WRITTEN PROBLEM >> Retype the material below. Keep every word exactly as it is.

Entries from a dataset:
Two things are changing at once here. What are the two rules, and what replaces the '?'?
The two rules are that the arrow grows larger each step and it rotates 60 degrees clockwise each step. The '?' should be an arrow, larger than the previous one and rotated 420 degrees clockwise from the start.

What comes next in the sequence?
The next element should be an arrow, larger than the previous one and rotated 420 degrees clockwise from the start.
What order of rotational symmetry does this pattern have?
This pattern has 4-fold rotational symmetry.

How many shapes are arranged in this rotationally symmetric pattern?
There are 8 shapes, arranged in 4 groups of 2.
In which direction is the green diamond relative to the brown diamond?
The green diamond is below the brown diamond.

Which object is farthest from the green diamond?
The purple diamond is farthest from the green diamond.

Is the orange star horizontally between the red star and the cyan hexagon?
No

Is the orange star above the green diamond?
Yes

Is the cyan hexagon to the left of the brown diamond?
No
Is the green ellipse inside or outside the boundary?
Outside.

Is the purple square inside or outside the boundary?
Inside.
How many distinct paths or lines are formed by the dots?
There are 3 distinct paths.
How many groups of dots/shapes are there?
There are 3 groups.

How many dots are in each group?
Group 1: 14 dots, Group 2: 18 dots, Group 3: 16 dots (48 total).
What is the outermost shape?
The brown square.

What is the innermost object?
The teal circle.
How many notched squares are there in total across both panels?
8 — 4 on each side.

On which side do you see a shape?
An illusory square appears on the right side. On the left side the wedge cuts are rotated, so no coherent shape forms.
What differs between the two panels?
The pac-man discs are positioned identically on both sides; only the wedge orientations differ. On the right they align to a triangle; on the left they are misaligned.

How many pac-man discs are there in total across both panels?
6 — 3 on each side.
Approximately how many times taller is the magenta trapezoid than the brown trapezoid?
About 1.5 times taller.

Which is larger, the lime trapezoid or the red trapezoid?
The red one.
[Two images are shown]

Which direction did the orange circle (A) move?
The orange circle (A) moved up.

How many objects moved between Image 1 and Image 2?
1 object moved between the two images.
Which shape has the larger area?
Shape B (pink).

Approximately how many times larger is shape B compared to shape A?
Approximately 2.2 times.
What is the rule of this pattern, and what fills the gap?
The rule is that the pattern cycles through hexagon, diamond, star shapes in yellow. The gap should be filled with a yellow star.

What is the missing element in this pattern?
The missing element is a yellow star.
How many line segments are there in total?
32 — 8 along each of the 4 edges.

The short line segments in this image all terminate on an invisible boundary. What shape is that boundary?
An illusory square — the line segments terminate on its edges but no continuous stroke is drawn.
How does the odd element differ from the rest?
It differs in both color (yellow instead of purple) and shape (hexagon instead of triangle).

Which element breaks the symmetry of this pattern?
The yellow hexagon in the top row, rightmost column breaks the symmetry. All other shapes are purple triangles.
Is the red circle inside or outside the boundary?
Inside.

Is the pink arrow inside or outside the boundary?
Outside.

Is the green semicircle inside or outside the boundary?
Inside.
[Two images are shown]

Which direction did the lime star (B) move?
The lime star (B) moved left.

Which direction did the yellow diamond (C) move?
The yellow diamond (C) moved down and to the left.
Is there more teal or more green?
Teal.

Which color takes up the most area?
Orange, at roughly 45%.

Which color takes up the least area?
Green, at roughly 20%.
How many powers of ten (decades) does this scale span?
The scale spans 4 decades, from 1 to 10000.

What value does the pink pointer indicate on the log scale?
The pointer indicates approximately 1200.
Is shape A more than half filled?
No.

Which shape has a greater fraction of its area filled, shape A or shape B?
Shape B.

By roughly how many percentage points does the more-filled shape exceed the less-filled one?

THE RESULT >>
Two things are changing at once here. What are the two rules, and what replaces the '?'?
The two rules are that the arrow grows larger each step and it rotates 60 degrees clockwise each step. The '?' should be an arrow, larger than the previous one and rotated 420 degrees clockwise from the start.

What comes next in the sequence?
The next element should be an arrow, larger than the previous one and rotated 420 degrees clockwise from the start.
What order of rotational symmetry does this pattern have?
This pattern has 4-fold rotational symmetry.

How many shapes are arranged in this rotationally symmetric pattern?
There are 8 shapes, arranged in 4 groups of 2.
In which direction is the green diamond relative to the brown diamond?
The green diamond is below the brown diamond.

Which object is farthest from the green diamond?
The purple diamond is farthest from the green diamond.

Is the orange star horizontally between the red star and the cyan hexagon?
No

Is the orange star above the green diamond?
Yes

Is the cyan hexagon to the left of the brown diamond?
No
Is the green ellipse inside or outside the boundary?
Outside.

Is the purple square inside or outside the boundary?
Inside.
How many distinct paths or lines are formed by the dots?
There are 3 distinct paths.
How many groups of dots/shapes are there?
There are 3 groups.

How many dots are in each group?
Group 1: 14 dots, Group 2: 18 dots, Group 3: 16 dots (48 total).
What is the outermost shape?
The brown square.

What is the innermost object?
The teal circle.
How many notched squares are there in total across both panels?
8 — 4 on each side.

On which side do you see a shape?
An illusory square appears on the right side. On the left side the wedge cuts are rotated, so no coherent shape forms.
What differs between the two panels?
The pac-man discs are positioned identically on both sides; only the wedge orientations differ. On the right they align to a triangle; on the left they are misaligned.

How many pac-man discs are there in total across both panels?
6 — 3 on each side.
Approximately how many times taller is the magenta trapezoid than the brown trapezoid?
About 1.5 times taller.

Which is larger, the lime trapezoid or the red trapezoid?
The red one.
[Two images are shown]

Which direction did the orange circle (A) move?
The orange circle (A) moved up.

How many objects moved between Image 1 and Image 2?
1 object moved between the two images.
Which shape has the larger area?
Shape B (pink).

Approximately how many times larger is shape B compared to shape A?
Approximately 2.2 times.
What is the rule of this pattern, and what fills the gap?
The rule is that the pattern cycles through hexagon, diamond, star shapes in yellow. The gap should be filled with a yellow star.

What is the missing element in this pattern?
The missing element is a yellow star.
How many line segments are there in total?
32 — 8 along each of the 4 edges.

The short line segments in this image all terminate on an invisible boundary. What shape is that boundary?
An illusory square — the line segments terminate on its edges but no continuous stroke is drawn.
How does the odd element differ from the rest?
It differs in both color (yellow instead of purple) and shape (hexagon instead of triangle).

Which element breaks the symmetry of this pattern?
The yellow hexagon in the top row, rightmost column breaks the symmetry. All other shapes are purple triangles.
Is the red circle inside or outside the boundary?
Inside.

Is the pink arrow inside or outside the boundary?
Outside.

Is the green semicircle inside or outside the boundary?
Inside.
[Two images are shown]

Which direction did the lime star (B) move?
The lime star (B) moved left.

Which direction did the yellow diamond (C) move?
The yellow diamond (C) moved down and to the left.
Is there more teal or more green?
Teal.

Which color takes up the most area?
Orange, at roughly 45%.

Which color takes up the least area?
Green, at roughly 20%.
How many powers of ten (decades) does this scale span?
The scale spans 4 decades, from 1 to 10000.

What value does the pink pointer indicate on the log scale?
The pointer indicates approximately 1200.
Is shape A more than half filled?
No.

Which shape has a greater fraction of its area filled, shape A or shape B?
Shape B.

By roughly how many percentage points does the more-filled shape exceed the less-filled one?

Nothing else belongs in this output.